-- BEGIN Records for processing --
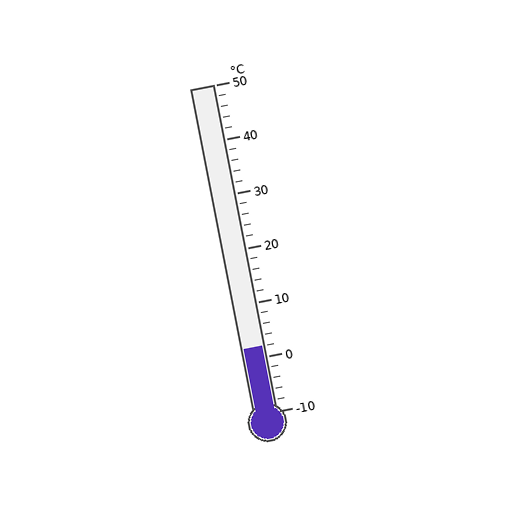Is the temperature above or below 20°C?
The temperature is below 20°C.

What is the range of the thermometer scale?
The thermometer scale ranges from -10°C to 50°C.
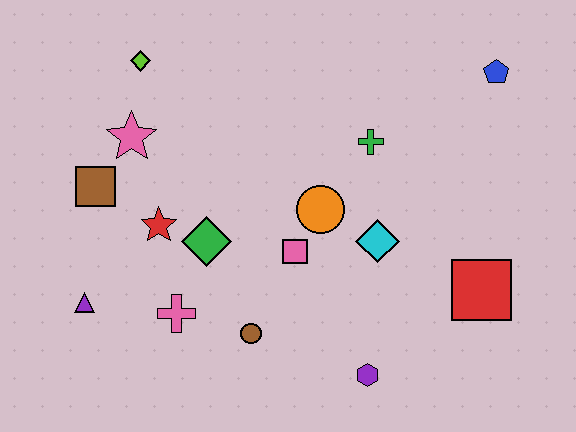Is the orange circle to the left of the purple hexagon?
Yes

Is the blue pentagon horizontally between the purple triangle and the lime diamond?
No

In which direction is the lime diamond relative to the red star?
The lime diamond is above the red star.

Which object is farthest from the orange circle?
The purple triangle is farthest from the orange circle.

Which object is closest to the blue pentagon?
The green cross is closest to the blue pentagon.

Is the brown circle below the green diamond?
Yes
-- END Records for processing --
-- BEGIN Records for processing --
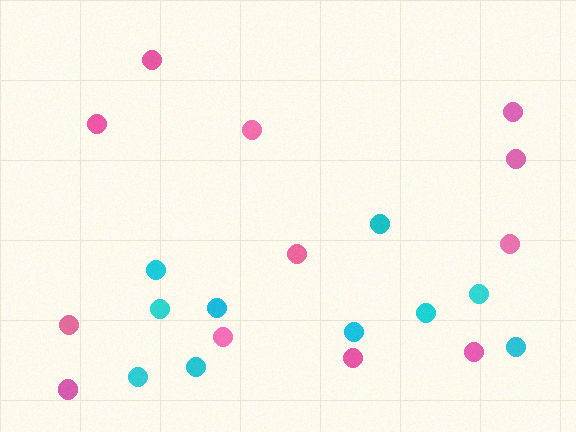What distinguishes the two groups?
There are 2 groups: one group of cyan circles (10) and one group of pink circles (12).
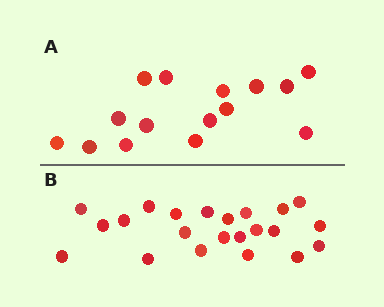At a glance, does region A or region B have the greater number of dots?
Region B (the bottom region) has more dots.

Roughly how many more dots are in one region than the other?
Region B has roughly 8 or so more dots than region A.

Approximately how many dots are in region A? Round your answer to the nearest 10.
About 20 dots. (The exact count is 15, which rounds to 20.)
-- END Records for processing --
-- BEGIN Records for processing --
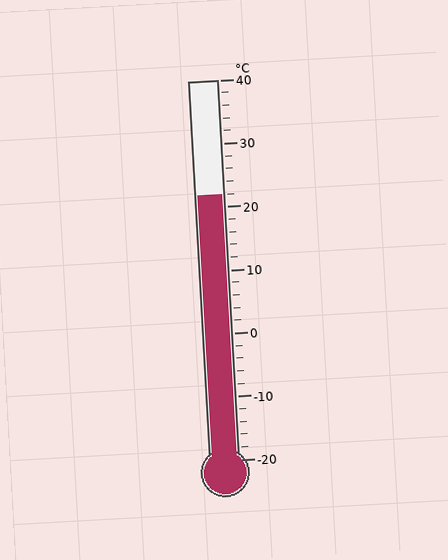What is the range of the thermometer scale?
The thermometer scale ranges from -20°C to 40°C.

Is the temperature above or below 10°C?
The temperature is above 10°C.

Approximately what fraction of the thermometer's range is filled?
-- END Records for processing --
What needs to be done
Of the lines above, retype only those from the line containing "Is the temperature above or below 10°C?" through the line containing "Approximately what fraction", including both, exactly.

Task response
Is the temperature above or below 10°C?
The temperature is above 10°C.

Approximately what fraction of the thermometer's range is filled?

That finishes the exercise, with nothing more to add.